BEGIN Data provided

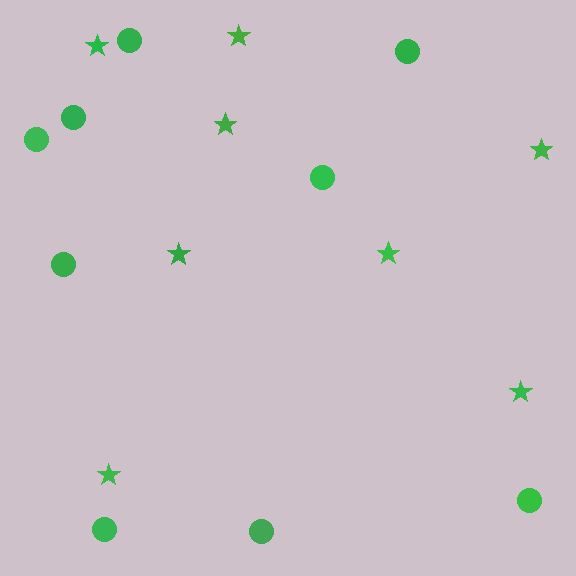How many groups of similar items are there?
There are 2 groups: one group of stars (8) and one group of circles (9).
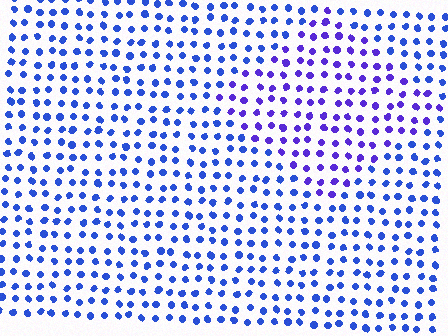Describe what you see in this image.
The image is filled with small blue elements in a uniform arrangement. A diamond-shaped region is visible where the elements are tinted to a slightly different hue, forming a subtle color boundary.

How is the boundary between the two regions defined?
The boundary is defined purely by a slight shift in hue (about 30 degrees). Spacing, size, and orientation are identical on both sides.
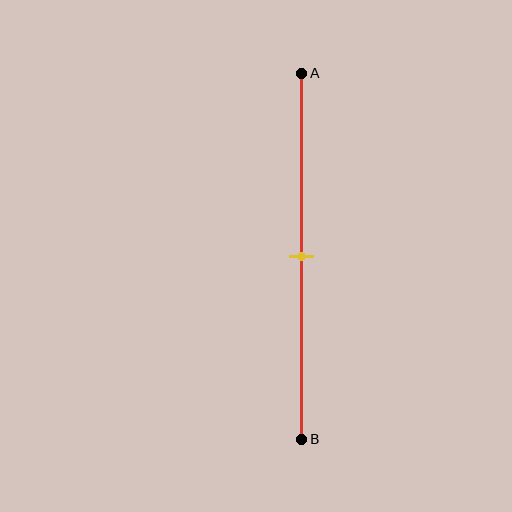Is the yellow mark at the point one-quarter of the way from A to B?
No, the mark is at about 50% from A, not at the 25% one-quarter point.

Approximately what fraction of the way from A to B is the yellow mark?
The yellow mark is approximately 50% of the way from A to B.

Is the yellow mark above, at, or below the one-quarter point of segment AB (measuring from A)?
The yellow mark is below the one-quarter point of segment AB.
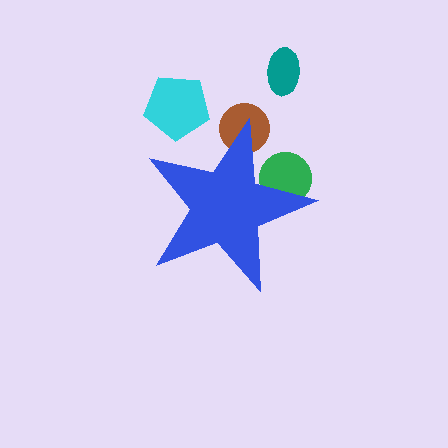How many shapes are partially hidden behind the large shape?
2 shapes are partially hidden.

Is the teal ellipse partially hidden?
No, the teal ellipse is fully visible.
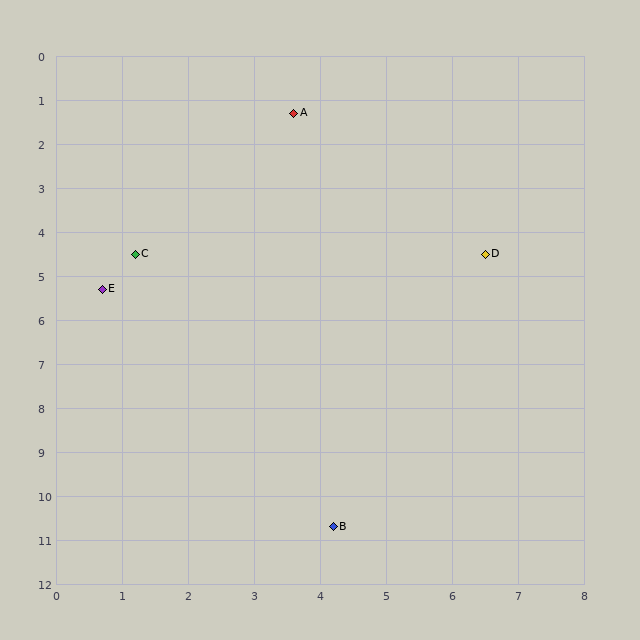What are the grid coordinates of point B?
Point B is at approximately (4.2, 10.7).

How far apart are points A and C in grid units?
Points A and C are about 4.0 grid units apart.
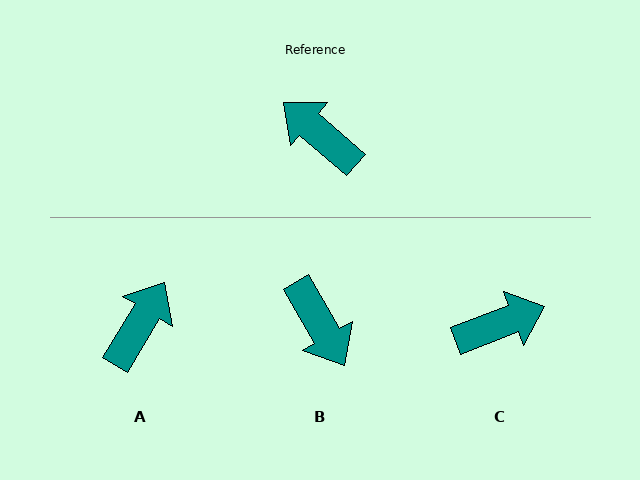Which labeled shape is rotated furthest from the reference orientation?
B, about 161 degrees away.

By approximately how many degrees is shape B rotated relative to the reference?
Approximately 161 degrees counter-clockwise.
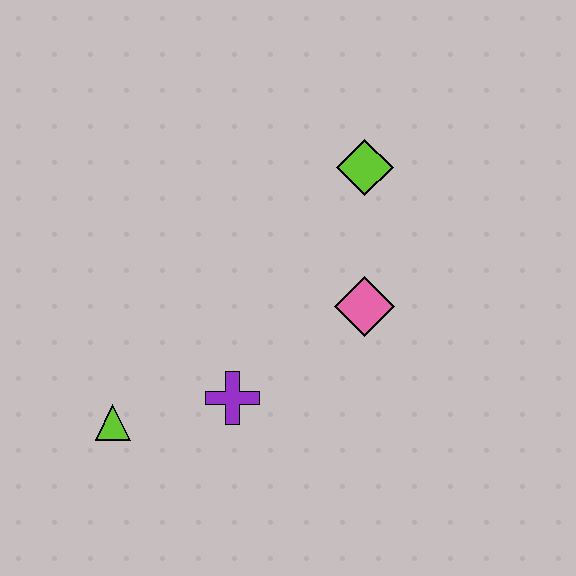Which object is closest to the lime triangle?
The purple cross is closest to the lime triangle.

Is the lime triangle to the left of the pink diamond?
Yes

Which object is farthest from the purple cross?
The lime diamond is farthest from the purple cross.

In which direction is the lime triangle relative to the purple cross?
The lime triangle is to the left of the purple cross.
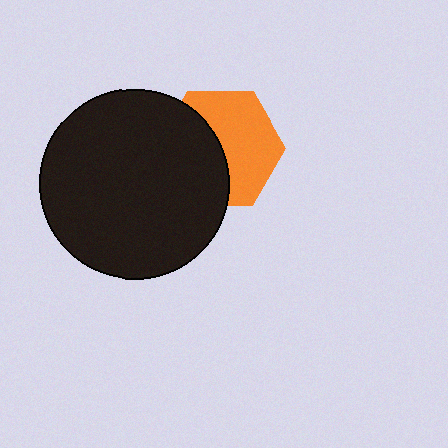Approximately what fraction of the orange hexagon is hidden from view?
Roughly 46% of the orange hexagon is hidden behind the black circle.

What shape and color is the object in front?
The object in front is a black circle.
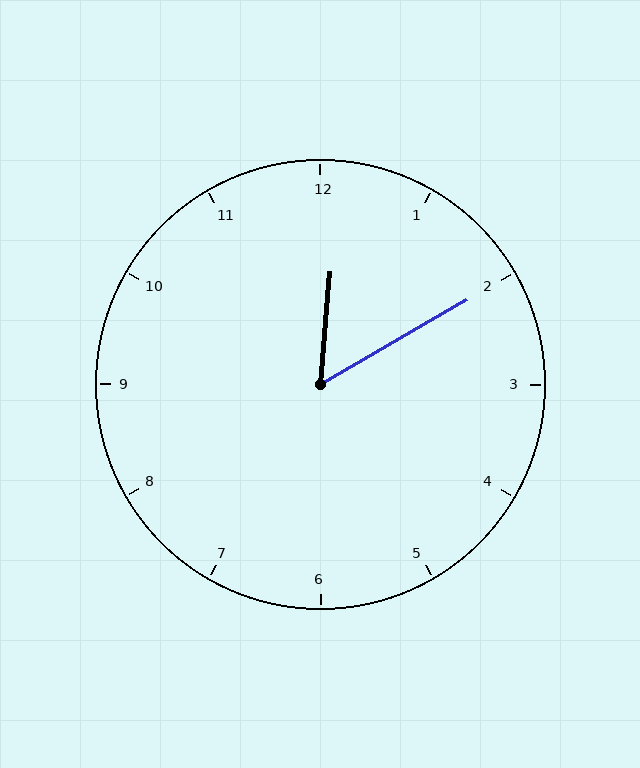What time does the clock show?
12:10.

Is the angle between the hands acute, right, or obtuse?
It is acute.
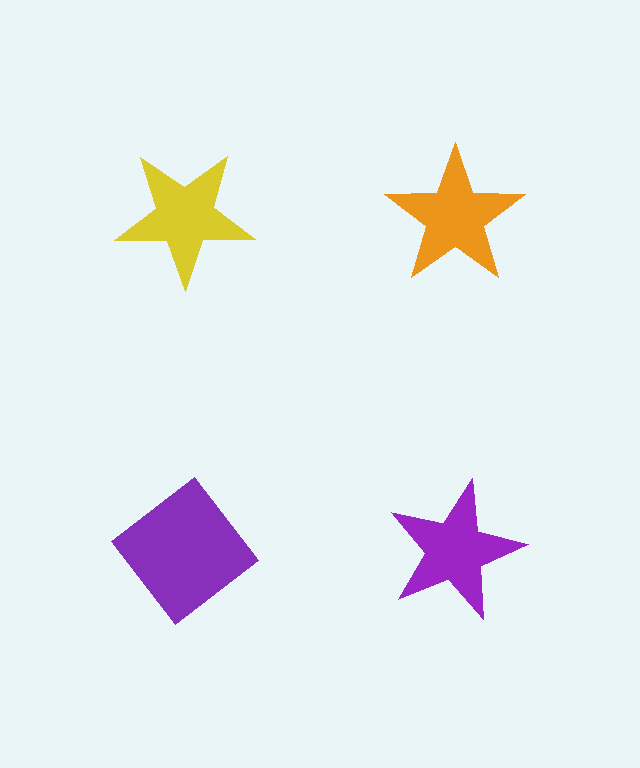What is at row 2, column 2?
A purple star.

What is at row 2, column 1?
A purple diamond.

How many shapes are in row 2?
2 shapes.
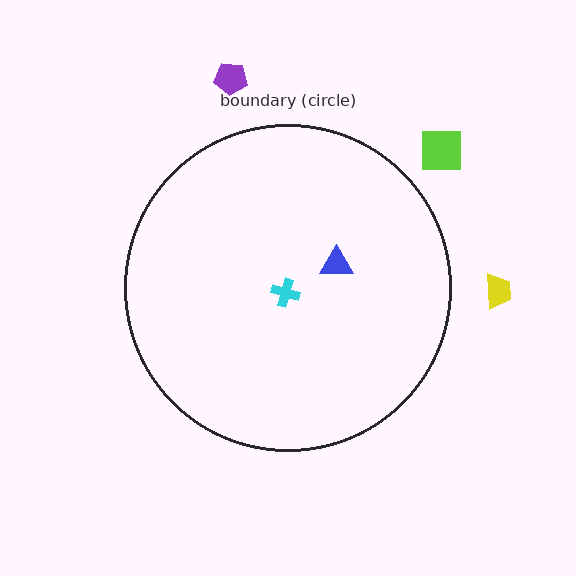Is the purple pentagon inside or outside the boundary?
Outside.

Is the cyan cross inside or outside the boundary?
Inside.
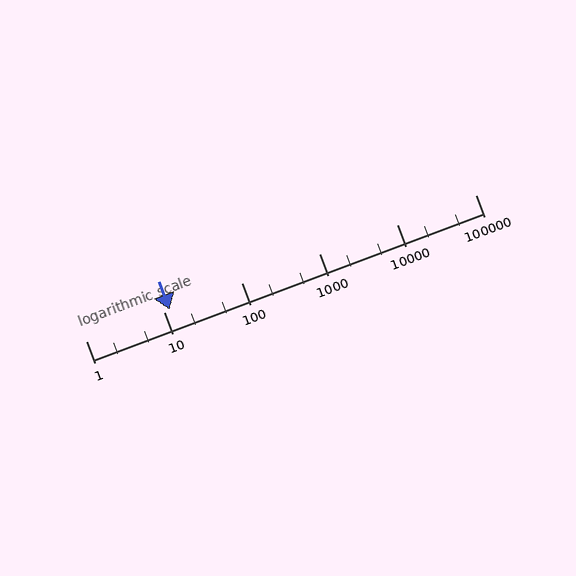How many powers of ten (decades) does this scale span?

END Data provided

* _Written task_
Output an exact copy of the material, with the pictures removed.

* _Answer to the task_
How many groups of similar items are there?
There are 2 groups: one group of stars (8) and one group of circles (9).
Describe what you see in this image.
The image is filled with small blue elements in a uniform arrangement. A diamond-shaped region is visible where the elements are tinted to a slightly different hue, forming a subtle color boundary.

How is the boundary between the two regions defined?
The boundary is defined purely by a slight shift in hue (about 30 degrees). Spacing, size, and orientation are identical on both sides.
Is the yellow mark at the point one-quarter of the way from A to B?
No, the mark is at about 50% from A, not at the 25% one-quarter point.

Approximately what fraction of the way from A to B is the yellow mark?
The yellow mark is approximately 50% of the way from A to B.

Is the yellow mark above, at, or below the one-quarter point of segment AB (measuring from A)?
The yellow mark is below the one-quarter point of segment AB.
How many shapes are partially hidden behind the large shape?
2 shapes are partially hidden.

Is the teal ellipse partially hidden?
No, the teal ellipse is fully visible.
What are the grid coordinates of point B?
Point B is at approximately (4.2, 10.7).

How far apart are points A and C in grid units?
Points A and C are about 4.0 grid units apart.
Which labeled shape is rotated furthest from the reference orientation?
B, about 161 degrees away.

By approximately how many degrees is shape B rotated relative to the reference?
Approximately 161 degrees counter-clockwise.
Which object is closest to the lime triangle?
The purple cross is closest to the lime triangle.

Is the lime triangle to the left of the pink diamond?
Yes

Which object is farthest from the purple cross?
The lime diamond is farthest from the purple cross.

In which direction is the lime triangle relative to the purple cross?
The lime triangle is to the left of the purple cross.
Approximately what fraction of the orange hexagon is hidden from view?
Roughly 46% of the orange hexagon is hidden behind the black circle.

What shape and color is the object in front?
The object in front is a black circle.
What time does the clock show?
12:10.

Is the angle between the hands acute, right, or obtuse?
It is acute.
What is at row 2, column 2?
A purple star.

What is at row 2, column 1?
A purple diamond.

How many shapes are in row 2?
2 shapes.
Is the purple pentagon inside or outside the boundary?
Outside.

Is the cyan cross inside or outside the boundary?
Inside.
How many powers of ten (decades) does this scale span?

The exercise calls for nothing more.